Stated exercise = Only the lines from the one with "Is the lime" through the one with "What shape is hidden in the image?", inclusive, should be echoed exactly; pictures are left out.

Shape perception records
[Start]

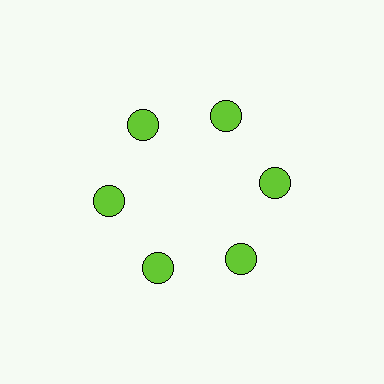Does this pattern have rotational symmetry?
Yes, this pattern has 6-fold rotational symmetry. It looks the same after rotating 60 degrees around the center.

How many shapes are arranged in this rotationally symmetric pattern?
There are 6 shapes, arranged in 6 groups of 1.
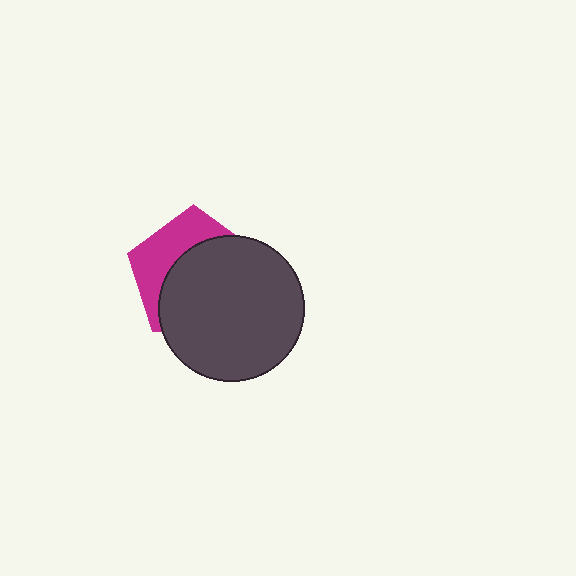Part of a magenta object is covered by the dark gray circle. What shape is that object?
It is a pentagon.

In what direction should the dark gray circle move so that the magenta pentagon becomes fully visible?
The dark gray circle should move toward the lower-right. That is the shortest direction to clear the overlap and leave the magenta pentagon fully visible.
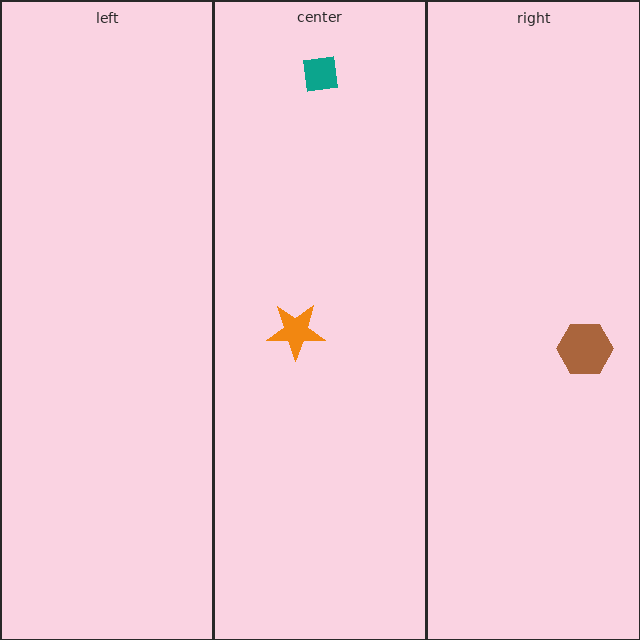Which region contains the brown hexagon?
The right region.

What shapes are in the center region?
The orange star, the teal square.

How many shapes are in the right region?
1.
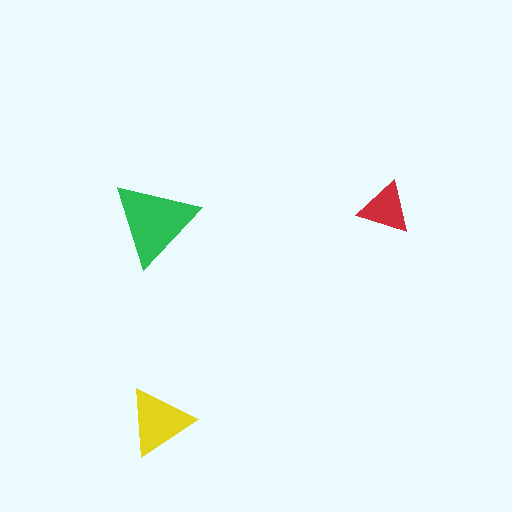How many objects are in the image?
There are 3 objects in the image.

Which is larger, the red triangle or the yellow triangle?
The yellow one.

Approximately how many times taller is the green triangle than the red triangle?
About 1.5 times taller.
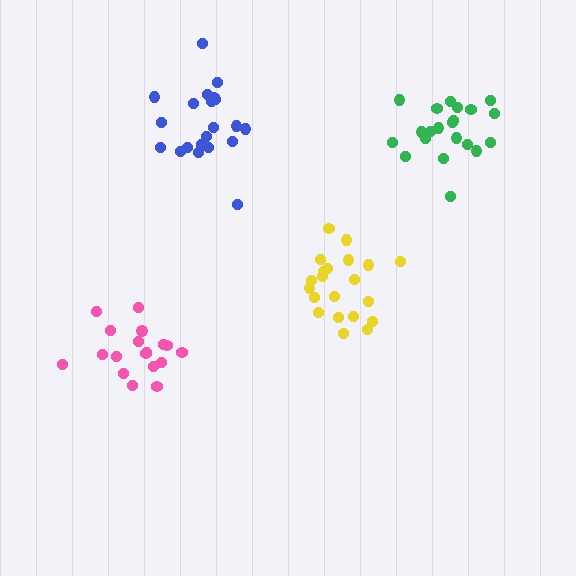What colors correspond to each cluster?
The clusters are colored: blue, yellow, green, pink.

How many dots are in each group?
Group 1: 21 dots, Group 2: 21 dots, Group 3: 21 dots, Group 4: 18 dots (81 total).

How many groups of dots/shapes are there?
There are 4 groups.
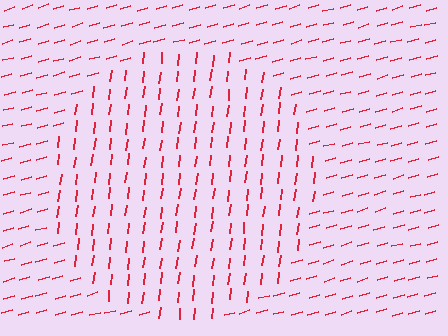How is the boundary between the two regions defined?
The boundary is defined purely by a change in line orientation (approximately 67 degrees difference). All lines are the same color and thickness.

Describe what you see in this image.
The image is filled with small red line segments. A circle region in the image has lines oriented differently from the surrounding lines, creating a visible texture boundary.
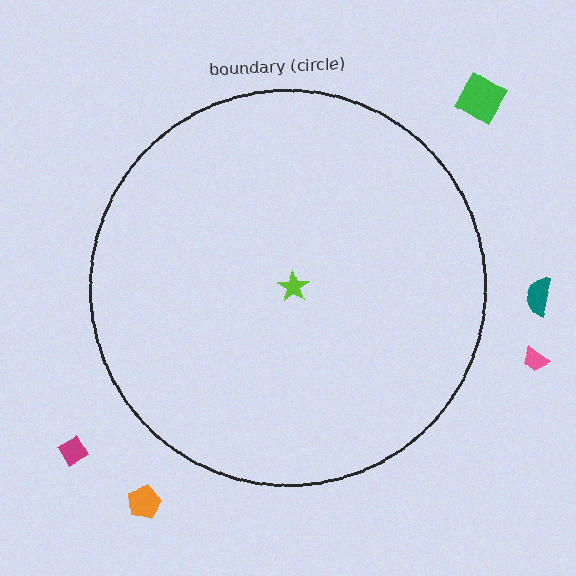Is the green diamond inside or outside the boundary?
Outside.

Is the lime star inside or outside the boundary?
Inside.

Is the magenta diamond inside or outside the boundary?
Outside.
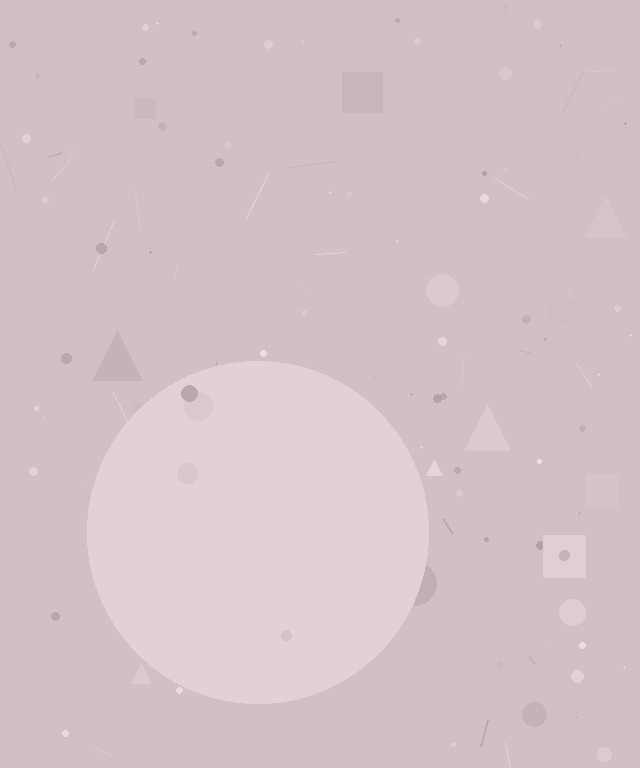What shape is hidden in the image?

[End]
[Start]

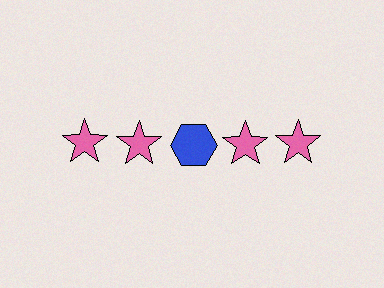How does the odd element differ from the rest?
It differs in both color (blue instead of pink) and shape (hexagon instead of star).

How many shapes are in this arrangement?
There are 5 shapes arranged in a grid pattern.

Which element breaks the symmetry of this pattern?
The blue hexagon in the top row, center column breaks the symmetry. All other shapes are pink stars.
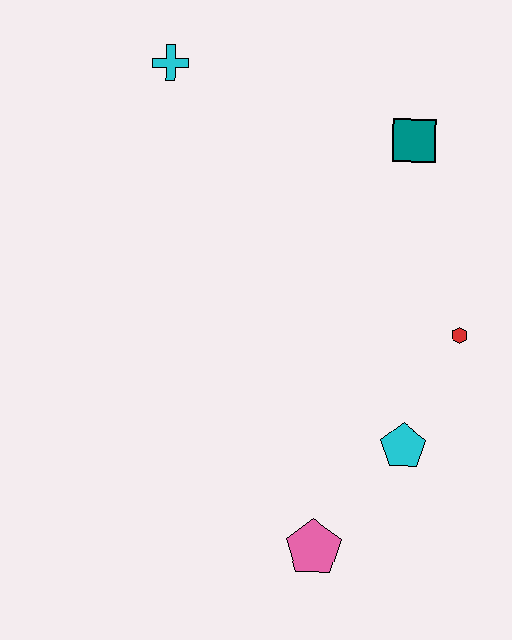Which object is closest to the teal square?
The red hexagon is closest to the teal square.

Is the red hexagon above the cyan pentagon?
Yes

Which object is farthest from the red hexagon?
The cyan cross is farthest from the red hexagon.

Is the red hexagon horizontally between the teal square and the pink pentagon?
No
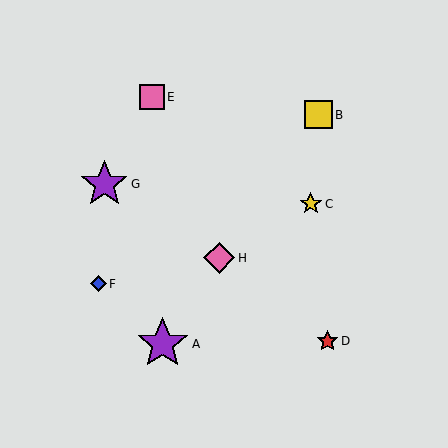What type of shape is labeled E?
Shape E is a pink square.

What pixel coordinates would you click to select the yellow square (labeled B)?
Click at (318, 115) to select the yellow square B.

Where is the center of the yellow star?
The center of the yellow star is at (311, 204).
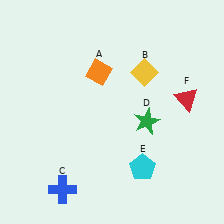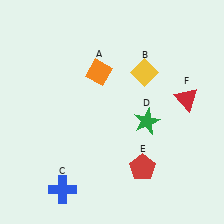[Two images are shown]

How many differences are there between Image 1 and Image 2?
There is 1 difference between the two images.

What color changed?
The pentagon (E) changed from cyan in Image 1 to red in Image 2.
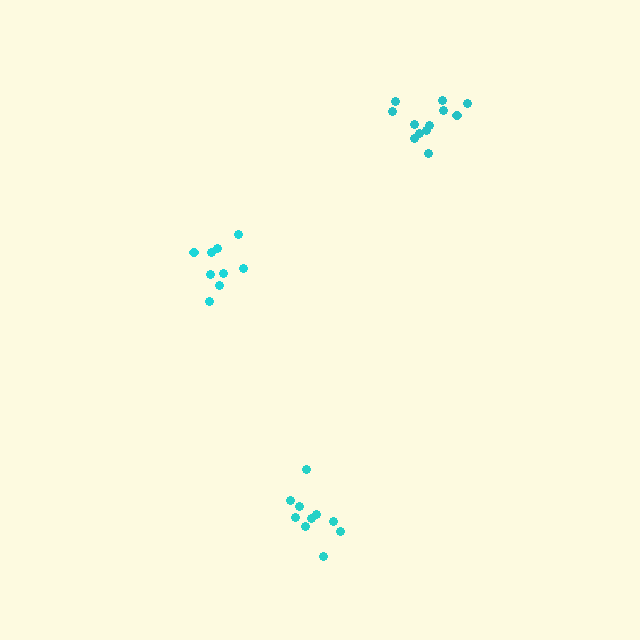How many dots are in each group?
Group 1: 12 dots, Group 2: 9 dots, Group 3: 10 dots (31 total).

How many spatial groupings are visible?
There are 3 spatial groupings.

[End]

Completed exercise =
Is the lime star inside or outside the boundary?
Inside.

Is the magenta diamond inside or outside the boundary?
Outside.
What shape is hidden in the image?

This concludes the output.